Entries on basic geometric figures
──────────

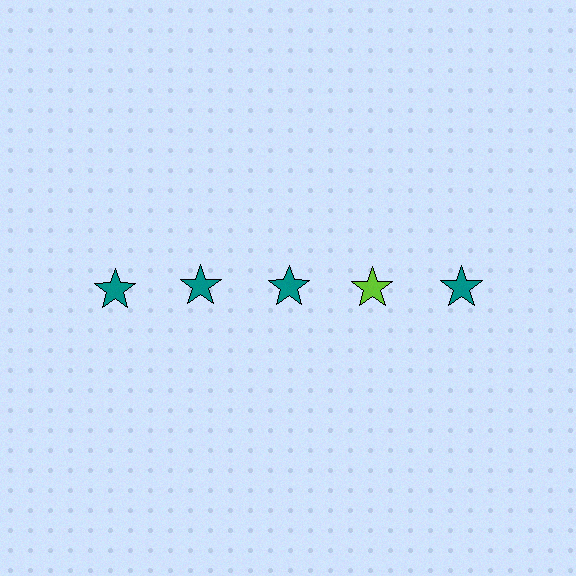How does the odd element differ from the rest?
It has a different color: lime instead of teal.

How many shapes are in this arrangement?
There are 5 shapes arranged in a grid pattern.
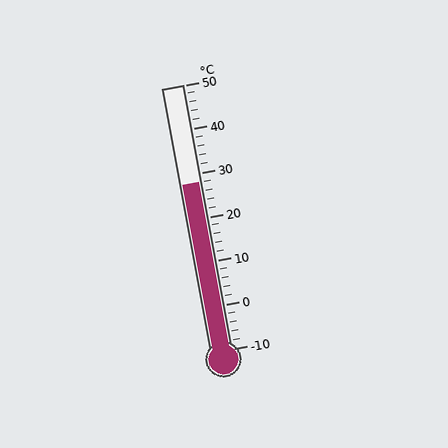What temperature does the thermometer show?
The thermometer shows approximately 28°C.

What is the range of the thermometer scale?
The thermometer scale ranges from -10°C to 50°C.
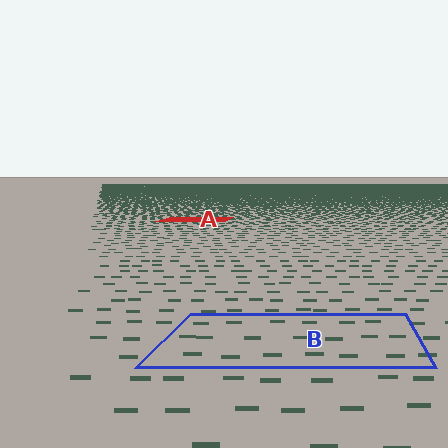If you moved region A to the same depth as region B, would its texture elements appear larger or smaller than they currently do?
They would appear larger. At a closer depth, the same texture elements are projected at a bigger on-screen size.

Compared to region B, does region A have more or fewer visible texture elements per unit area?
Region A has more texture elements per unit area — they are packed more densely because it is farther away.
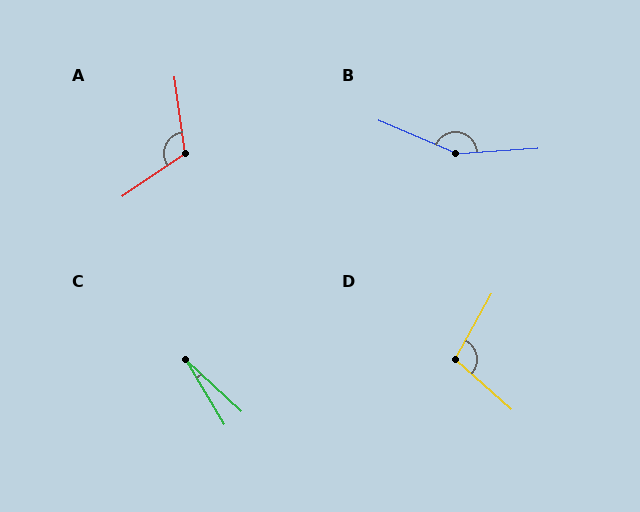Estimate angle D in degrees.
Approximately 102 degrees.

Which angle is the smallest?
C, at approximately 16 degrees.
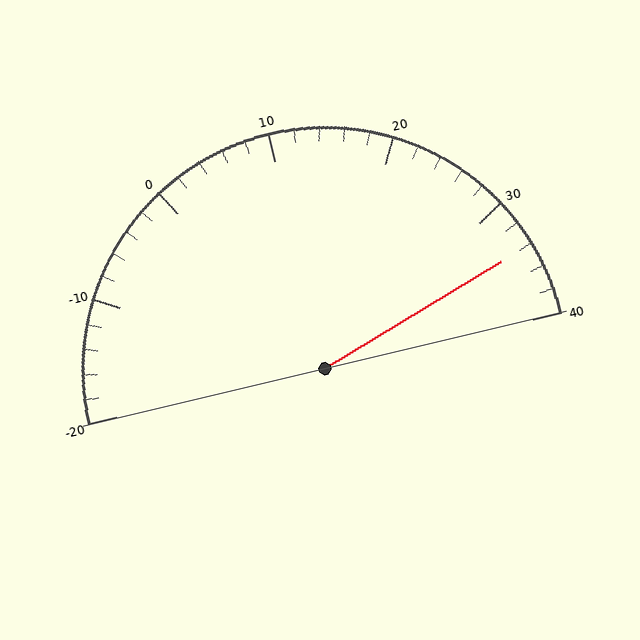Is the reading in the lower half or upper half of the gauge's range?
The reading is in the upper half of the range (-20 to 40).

──────────

Exact duplication of all the records is required; pictures are omitted from the copy.

*Answer to this exercise*:
How does the odd element differ from the rest?
It has a different color: lime instead of teal.

How many shapes are in this arrangement?
There are 5 shapes arranged in a grid pattern.
What temperature does the thermometer show?
The thermometer shows approximately 28°C.

What is the range of the thermometer scale?
The thermometer scale ranges from -10°C to 50°C.
If you moved region A to the same depth as region B, would its texture elements appear larger or smaller than they currently do?
They would appear larger. At a closer depth, the same texture elements are projected at a bigger on-screen size.

Compared to region B, does region A have more or fewer visible texture elements per unit area?
Region A has more texture elements per unit area — they are packed more densely because it is farther away.
Estimate angle D in degrees.
Approximately 102 degrees.

Which angle is the smallest?
C, at approximately 16 degrees.
Is the reading in the lower half or upper half of the gauge's range?
The reading is in the upper half of the range (-20 to 40).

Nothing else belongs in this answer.